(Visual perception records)

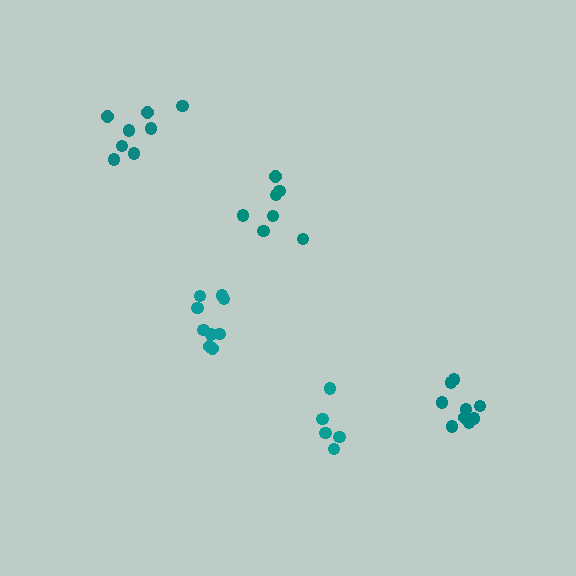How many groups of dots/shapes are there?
There are 5 groups.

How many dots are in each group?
Group 1: 9 dots, Group 2: 7 dots, Group 3: 8 dots, Group 4: 5 dots, Group 5: 9 dots (38 total).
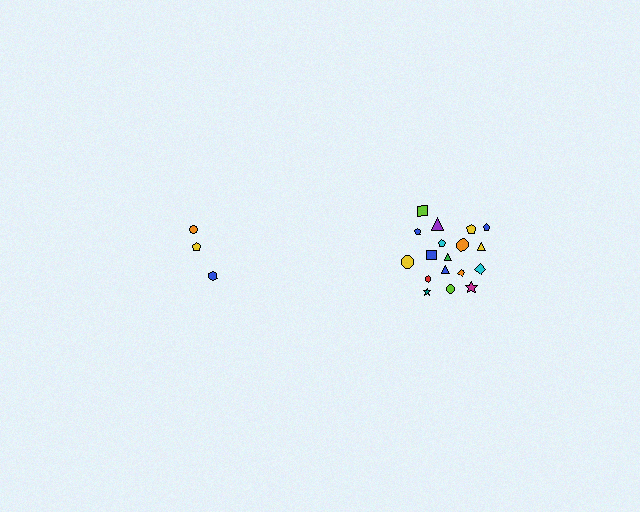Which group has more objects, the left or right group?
The right group.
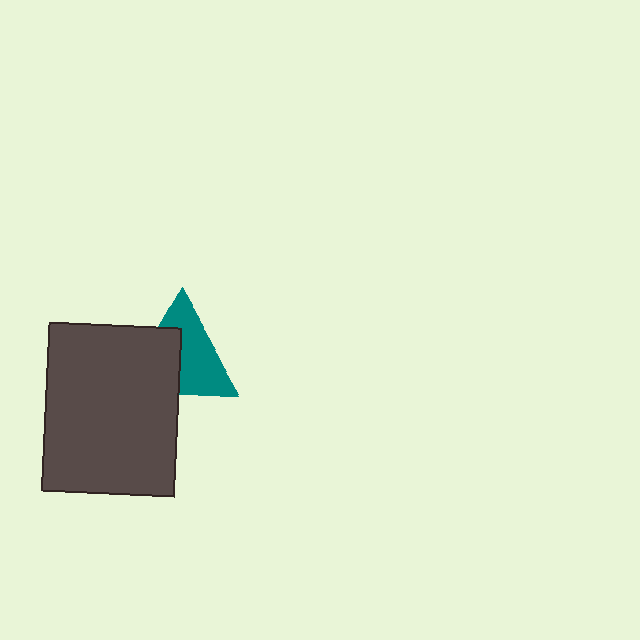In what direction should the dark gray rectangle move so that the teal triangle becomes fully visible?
The dark gray rectangle should move toward the lower-left. That is the shortest direction to clear the overlap and leave the teal triangle fully visible.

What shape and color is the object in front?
The object in front is a dark gray rectangle.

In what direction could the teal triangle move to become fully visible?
The teal triangle could move toward the upper-right. That would shift it out from behind the dark gray rectangle entirely.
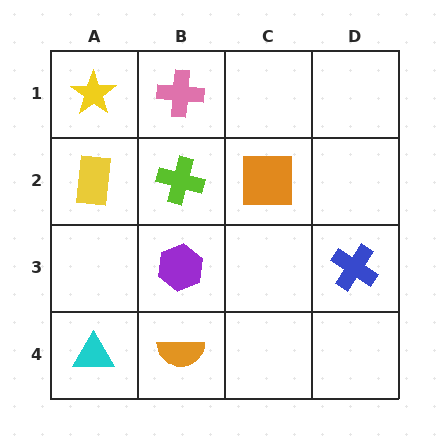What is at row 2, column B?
A lime cross.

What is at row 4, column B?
An orange semicircle.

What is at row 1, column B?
A pink cross.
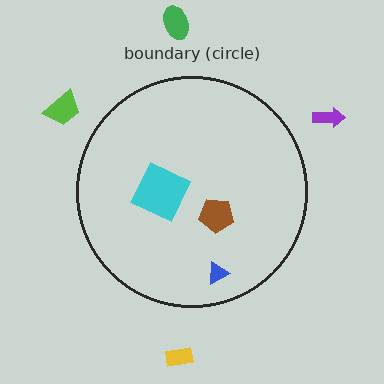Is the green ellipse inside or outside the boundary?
Outside.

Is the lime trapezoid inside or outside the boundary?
Outside.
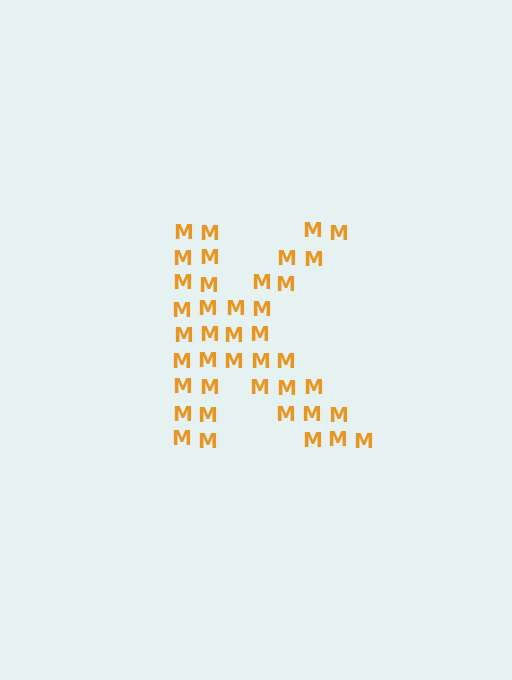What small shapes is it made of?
It is made of small letter M's.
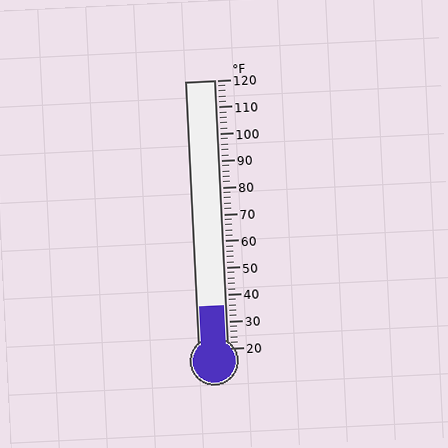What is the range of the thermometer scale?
The thermometer scale ranges from 20°F to 120°F.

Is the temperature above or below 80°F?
The temperature is below 80°F.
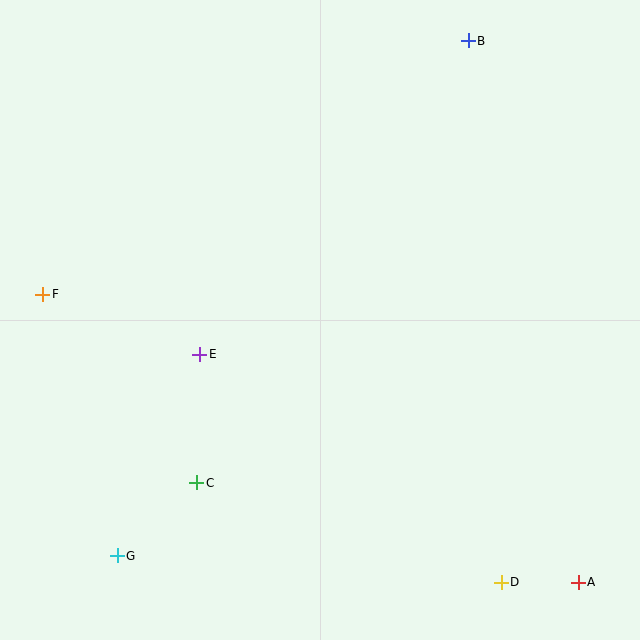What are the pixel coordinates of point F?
Point F is at (43, 294).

Instructions to follow: Starting at the line that contains "Is the lime", restate each line verbatim through the final line of the listing, skipping all pictures.

Solution to this problem:
Is the lime trapezoid inside or outside the boundary?
Outside.
What small shapes is it made of?
It is made of small letter M's.
What is the range of the thermometer scale?
The thermometer scale ranges from 20°F to 120°F.

Is the temperature above or below 80°F?
The temperature is below 80°F.
What are the pixel coordinates of point F?
Point F is at (43, 294).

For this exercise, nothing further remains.